**Work to do:** Copy out the entries in full and with complete accuracy; pictures are excluded.

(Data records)
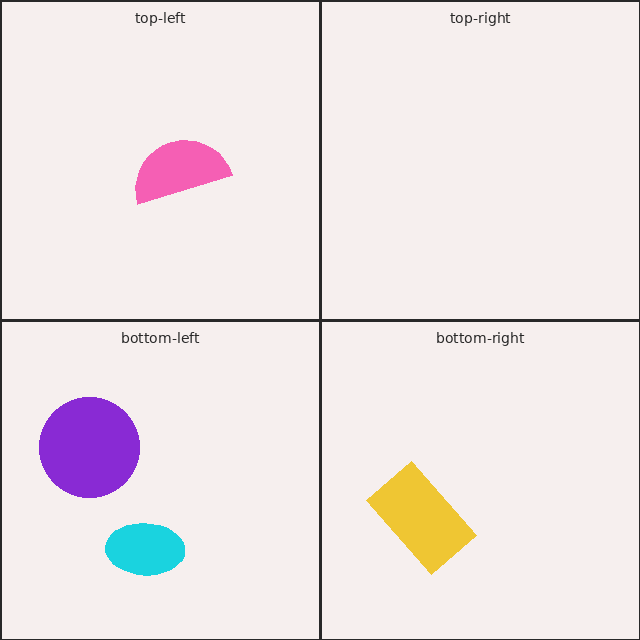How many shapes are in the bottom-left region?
2.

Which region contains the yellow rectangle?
The bottom-right region.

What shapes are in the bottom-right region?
The yellow rectangle.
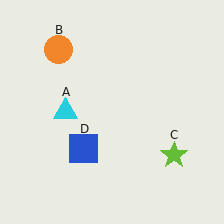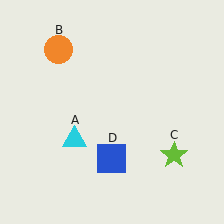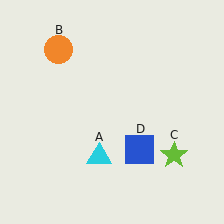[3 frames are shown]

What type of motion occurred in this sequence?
The cyan triangle (object A), blue square (object D) rotated counterclockwise around the center of the scene.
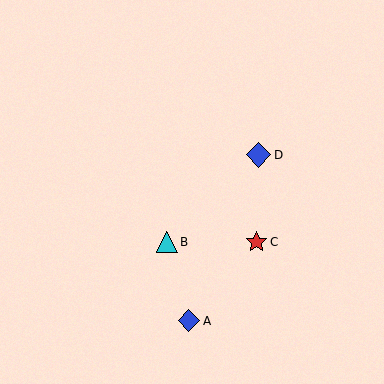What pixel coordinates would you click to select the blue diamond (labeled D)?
Click at (259, 155) to select the blue diamond D.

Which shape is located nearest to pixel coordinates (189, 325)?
The blue diamond (labeled A) at (189, 321) is nearest to that location.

**Task answer:**
How many shapes are in the bottom-left region?
2.

Which region contains the yellow rectangle?
The bottom-right region.

What shapes are in the bottom-right region?
The yellow rectangle.
[3 frames are shown]

What type of motion occurred in this sequence?
The cyan triangle (object A), blue square (object D) rotated counterclockwise around the center of the scene.
What pixel coordinates would you click to select the blue diamond (labeled D)?
Click at (259, 155) to select the blue diamond D.

Which shape is located nearest to pixel coordinates (189, 325)?
The blue diamond (labeled A) at (189, 321) is nearest to that location.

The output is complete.